▶ _Task description_
Write out the records that appear below, verbatim and complete, but without pictures.

▶ _Data supplied_
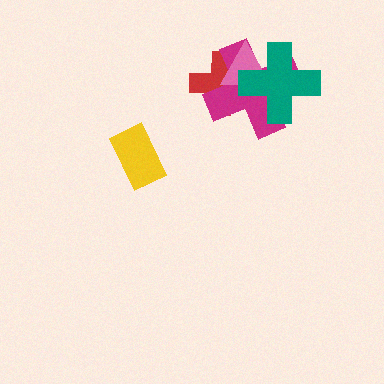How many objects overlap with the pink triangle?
3 objects overlap with the pink triangle.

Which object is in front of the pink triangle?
The teal cross is in front of the pink triangle.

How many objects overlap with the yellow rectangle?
0 objects overlap with the yellow rectangle.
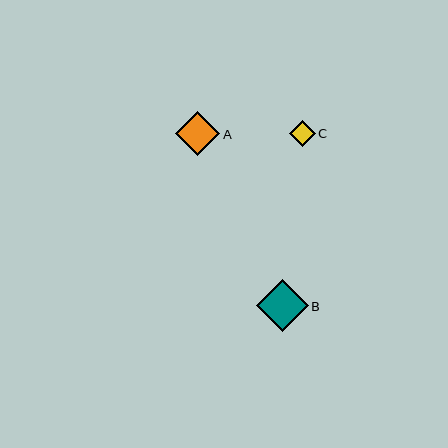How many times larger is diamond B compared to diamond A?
Diamond B is approximately 1.2 times the size of diamond A.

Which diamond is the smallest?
Diamond C is the smallest with a size of approximately 26 pixels.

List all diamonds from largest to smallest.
From largest to smallest: B, A, C.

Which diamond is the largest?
Diamond B is the largest with a size of approximately 52 pixels.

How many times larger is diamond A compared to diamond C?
Diamond A is approximately 1.7 times the size of diamond C.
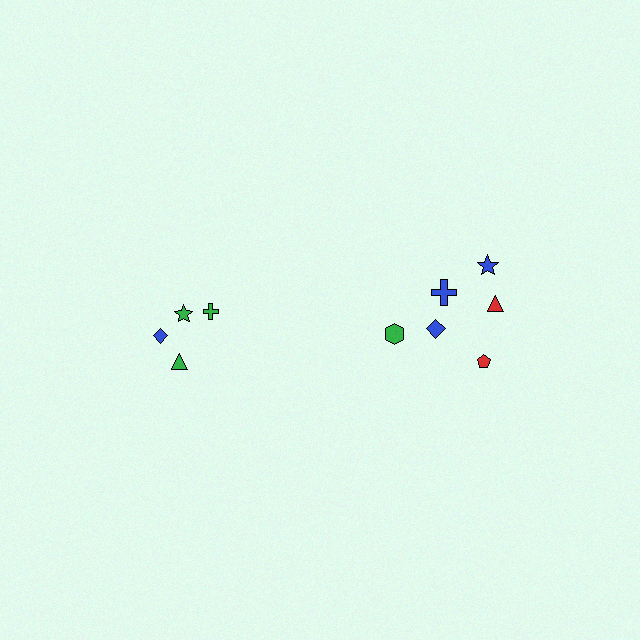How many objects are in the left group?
There are 4 objects.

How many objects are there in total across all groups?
There are 10 objects.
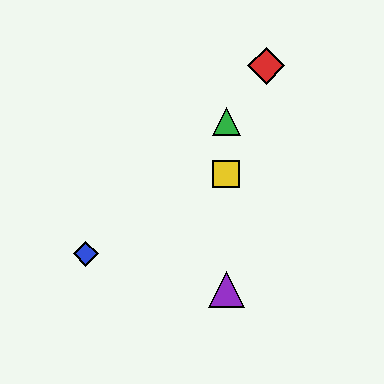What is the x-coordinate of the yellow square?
The yellow square is at x≈226.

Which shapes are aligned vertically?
The green triangle, the yellow square, the purple triangle are aligned vertically.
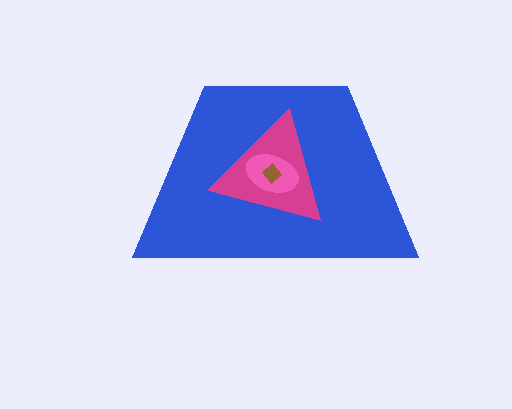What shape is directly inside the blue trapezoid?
The magenta triangle.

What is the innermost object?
The brown diamond.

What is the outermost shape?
The blue trapezoid.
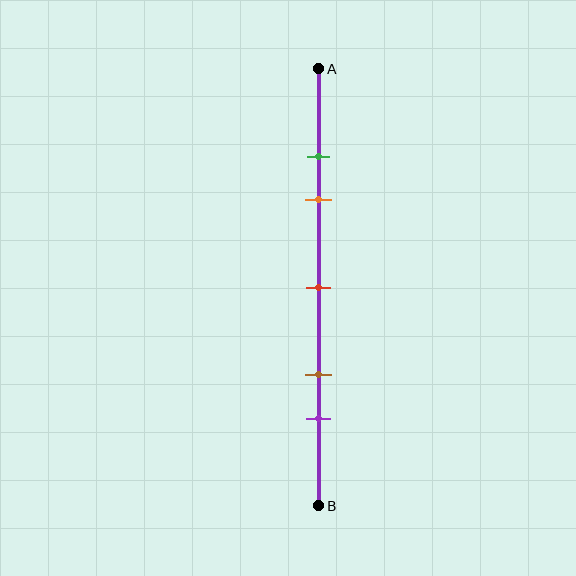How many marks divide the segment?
There are 5 marks dividing the segment.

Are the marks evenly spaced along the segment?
No, the marks are not evenly spaced.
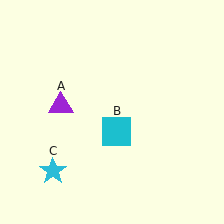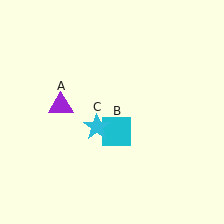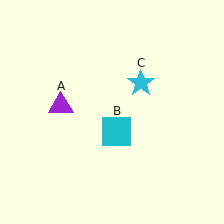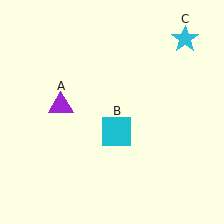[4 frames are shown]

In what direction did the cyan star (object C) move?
The cyan star (object C) moved up and to the right.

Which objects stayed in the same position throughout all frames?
Purple triangle (object A) and cyan square (object B) remained stationary.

▶ _Result of the exercise_
How many objects overlap with the pink triangle?
3 objects overlap with the pink triangle.

Which object is in front of the pink triangle?
The teal cross is in front of the pink triangle.

How many objects overlap with the yellow rectangle?
0 objects overlap with the yellow rectangle.
How many times larger is diamond B compared to diamond A?
Diamond B is approximately 1.2 times the size of diamond A.

Which diamond is the smallest?
Diamond C is the smallest with a size of approximately 26 pixels.

List all diamonds from largest to smallest.
From largest to smallest: B, A, C.

Which diamond is the largest?
Diamond B is the largest with a size of approximately 52 pixels.

How many times larger is diamond A compared to diamond C?
Diamond A is approximately 1.7 times the size of diamond C.
How many objects are in the left group?
There are 4 objects.

How many objects are there in total across all groups?
There are 10 objects.
What is the x-coordinate of the yellow square?
The yellow square is at x≈226.

Which shapes are aligned vertically?
The green triangle, the yellow square, the purple triangle are aligned vertically.
What shape is directly inside the blue trapezoid?
The magenta triangle.

What is the innermost object?
The brown diamond.

What is the outermost shape?
The blue trapezoid.
How many marks divide the segment?
There are 5 marks dividing the segment.

Are the marks evenly spaced along the segment?
No, the marks are not evenly spaced.
[4 frames are shown]

In what direction did the cyan star (object C) move?
The cyan star (object C) moved up and to the right.

Which objects stayed in the same position throughout all frames?
Purple triangle (object A) and cyan square (object B) remained stationary.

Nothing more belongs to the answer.